- _Directive_:
Without the pictures, output the records below word for word.

================================

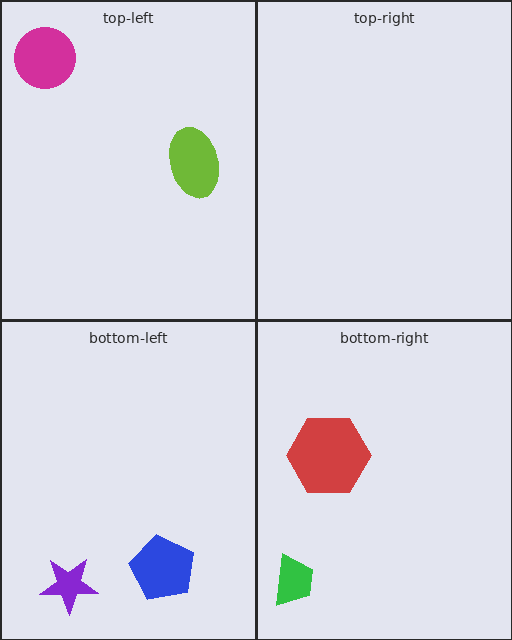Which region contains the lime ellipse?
The top-left region.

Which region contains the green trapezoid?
The bottom-right region.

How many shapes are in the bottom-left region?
2.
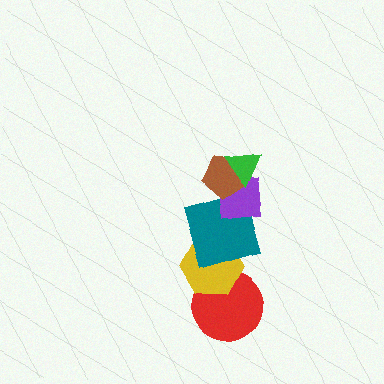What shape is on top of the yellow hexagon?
The teal square is on top of the yellow hexagon.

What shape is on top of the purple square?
The brown pentagon is on top of the purple square.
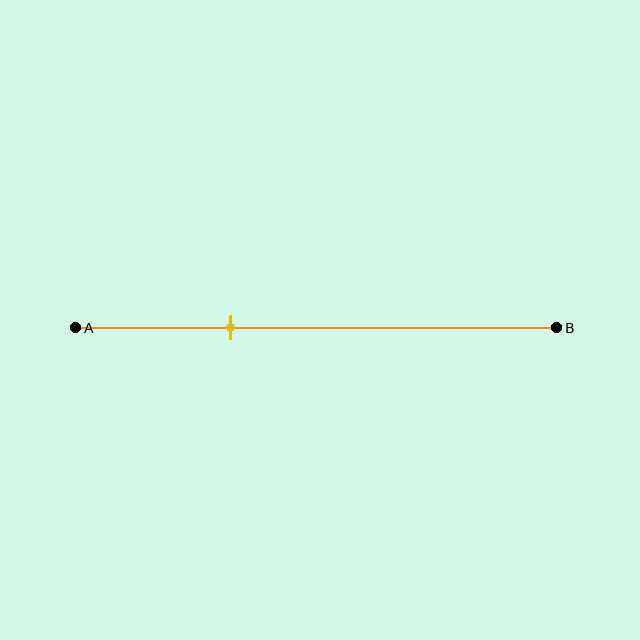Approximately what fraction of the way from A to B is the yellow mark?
The yellow mark is approximately 30% of the way from A to B.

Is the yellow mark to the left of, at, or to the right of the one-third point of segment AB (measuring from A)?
The yellow mark is approximately at the one-third point of segment AB.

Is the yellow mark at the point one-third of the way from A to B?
Yes, the mark is approximately at the one-third point.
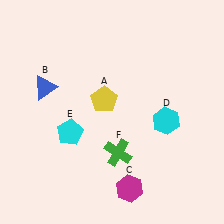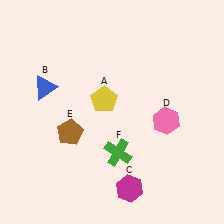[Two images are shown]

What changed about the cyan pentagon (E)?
In Image 1, E is cyan. In Image 2, it changed to brown.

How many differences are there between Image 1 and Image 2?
There are 2 differences between the two images.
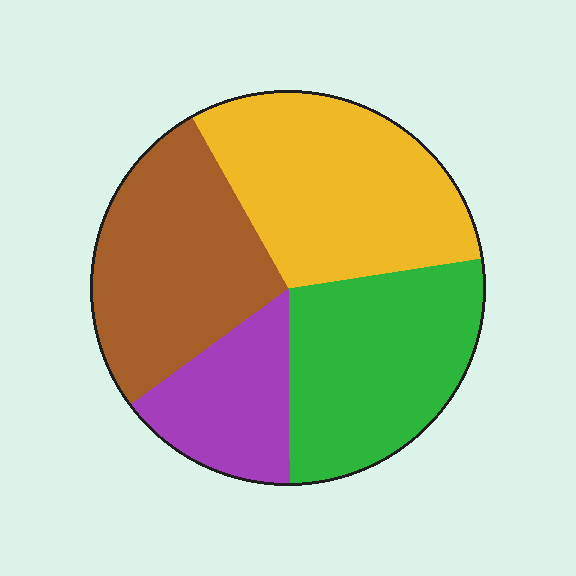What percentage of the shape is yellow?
Yellow takes up about one third (1/3) of the shape.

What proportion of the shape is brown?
Brown takes up about one quarter (1/4) of the shape.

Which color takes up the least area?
Purple, at roughly 15%.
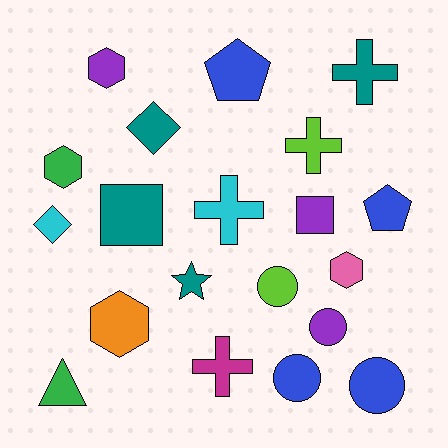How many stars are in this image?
There is 1 star.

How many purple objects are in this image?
There are 3 purple objects.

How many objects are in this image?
There are 20 objects.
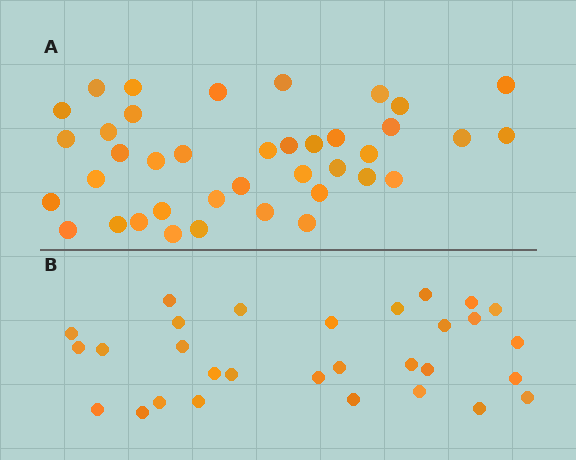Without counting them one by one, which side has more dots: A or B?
Region A (the top region) has more dots.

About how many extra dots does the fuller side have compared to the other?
Region A has roughly 8 or so more dots than region B.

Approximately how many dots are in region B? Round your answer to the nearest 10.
About 30 dots.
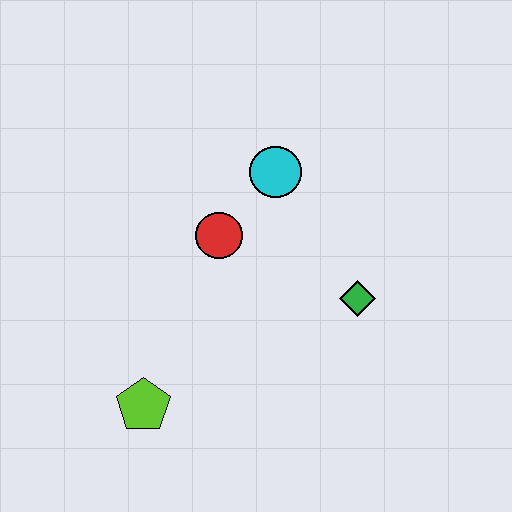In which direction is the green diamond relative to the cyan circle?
The green diamond is below the cyan circle.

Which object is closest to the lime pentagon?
The red circle is closest to the lime pentagon.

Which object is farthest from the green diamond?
The lime pentagon is farthest from the green diamond.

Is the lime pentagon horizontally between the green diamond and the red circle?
No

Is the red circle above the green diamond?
Yes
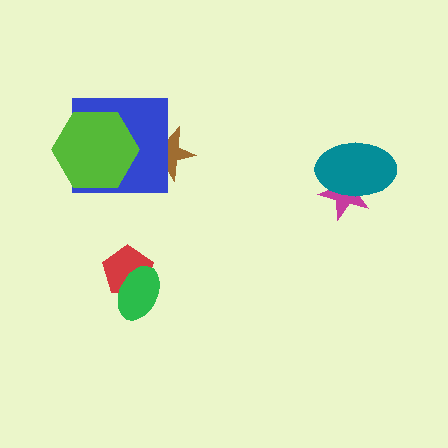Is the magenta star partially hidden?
Yes, it is partially covered by another shape.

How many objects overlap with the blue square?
2 objects overlap with the blue square.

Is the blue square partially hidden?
Yes, it is partially covered by another shape.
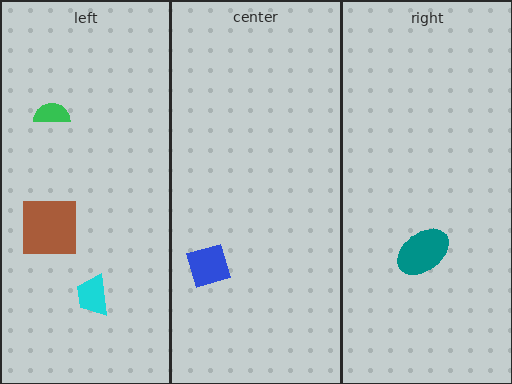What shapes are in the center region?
The blue diamond.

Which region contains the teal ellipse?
The right region.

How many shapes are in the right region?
1.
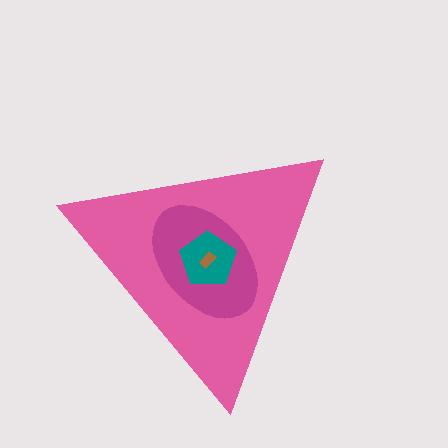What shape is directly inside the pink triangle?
The magenta ellipse.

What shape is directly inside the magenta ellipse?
The teal pentagon.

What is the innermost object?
The brown rectangle.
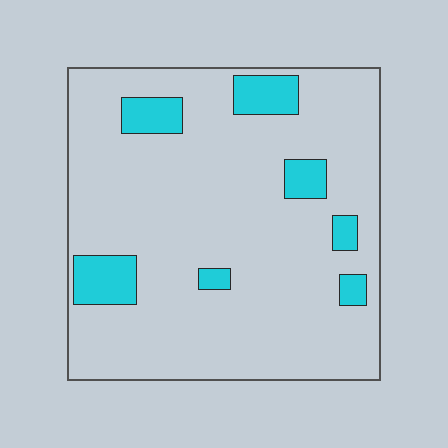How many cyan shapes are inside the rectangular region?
7.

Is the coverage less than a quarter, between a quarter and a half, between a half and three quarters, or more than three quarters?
Less than a quarter.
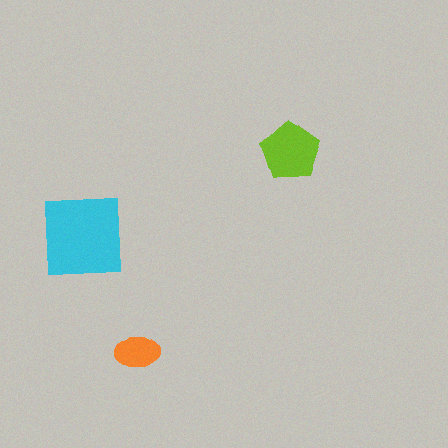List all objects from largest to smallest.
The cyan square, the lime pentagon, the orange ellipse.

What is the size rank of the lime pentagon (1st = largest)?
2nd.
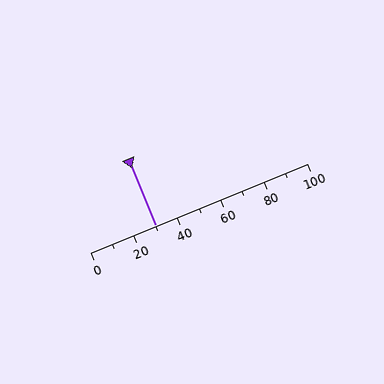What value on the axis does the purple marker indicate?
The marker indicates approximately 30.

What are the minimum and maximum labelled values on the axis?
The axis runs from 0 to 100.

================================

- _Expected answer_:
Which region contains the lime ellipse?
The top-left region.

Which region contains the green trapezoid?
The bottom-right region.

How many shapes are in the bottom-left region?
2.
What shape is on top of the yellow hexagon?
The teal square is on top of the yellow hexagon.

What shape is on top of the purple square?
The brown pentagon is on top of the purple square.
Approximately what fraction of the way from A to B is the yellow mark?
The yellow mark is approximately 30% of the way from A to B.

Is the yellow mark to the left of, at, or to the right of the one-third point of segment AB (measuring from A)?
The yellow mark is approximately at the one-third point of segment AB.

Is the yellow mark at the point one-third of the way from A to B?
Yes, the mark is approximately at the one-third point.
[Two images are shown]

What changed about the cyan pentagon (E)?
In Image 1, E is cyan. In Image 2, it changed to brown.

How many differences are there between Image 1 and Image 2?
There are 2 differences between the two images.
What percentage of the shape is yellow?
Yellow takes up about one third (1/3) of the shape.

What proportion of the shape is brown?
Brown takes up about one quarter (1/4) of the shape.

Which color takes up the least area?
Purple, at roughly 15%.
How many stars are in this image?
There is 1 star.

How many purple objects are in this image?
There are 3 purple objects.

How many objects are in this image?
There are 20 objects.
Without counting them one by one, which side has more dots: A or B?
Region A (the top region) has more dots.

About how many extra dots does the fuller side have compared to the other?
Region A has roughly 8 or so more dots than region B.

Approximately how many dots are in region B? Round your answer to the nearest 10.
About 30 dots.
In which direction is the green diamond relative to the cyan circle?
The green diamond is below the cyan circle.

Which object is closest to the lime pentagon?
The red circle is closest to the lime pentagon.

Which object is farthest from the green diamond?
The lime pentagon is farthest from the green diamond.

Is the lime pentagon horizontally between the green diamond and the red circle?
No

Is the red circle above the green diamond?
Yes
Is the magenta star partially hidden?
Yes, it is partially covered by another shape.

How many objects overlap with the blue square?
2 objects overlap with the blue square.

Is the blue square partially hidden?
Yes, it is partially covered by another shape.
What shapes are in the center region?
The blue diamond.

Which region contains the teal ellipse?
The right region.

How many shapes are in the right region?
1.
What shape is directly inside the pink triangle?
The magenta ellipse.

What shape is directly inside the magenta ellipse?
The teal pentagon.

What is the innermost object?
The brown rectangle.
How many cyan shapes are inside the rectangular region?
7.

Is the coverage less than a quarter, between a quarter and a half, between a half and three quarters, or more than three quarters?
Less than a quarter.
List all objects from largest to smallest.
The cyan square, the lime pentagon, the orange ellipse.

What is the size rank of the lime pentagon (1st = largest)?
2nd.
What value on the axis does the purple marker indicate?
The marker indicates approximately 30.

What are the minimum and maximum labelled values on the axis?
The axis runs from 0 to 100.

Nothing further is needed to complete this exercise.